STATED EXERCISE ▸ Exactly reproduce the lines from the one containing "Approximately what fraction" through the last line of the data, both ends included, leaving out pictures.

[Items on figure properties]
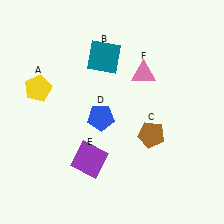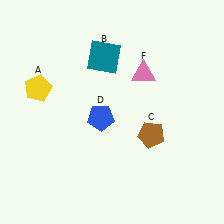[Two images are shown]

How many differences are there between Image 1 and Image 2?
There is 1 difference between the two images.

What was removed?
The purple square (E) was removed in Image 2.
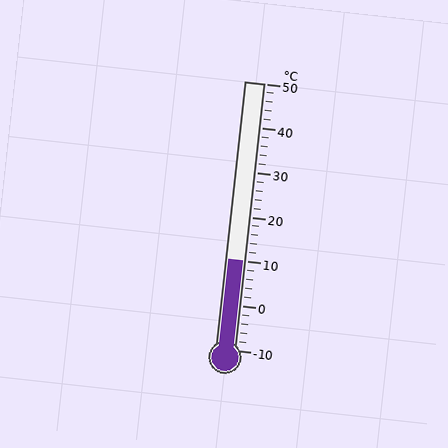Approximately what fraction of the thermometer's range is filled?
The thermometer is filled to approximately 35% of its range.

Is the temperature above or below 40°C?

CORRECT RESULT ▸
Approximately what fraction of the thermometer's range is filled?
The thermometer is filled to approximately 35% of its range.

Is the temperature above or below 40°C?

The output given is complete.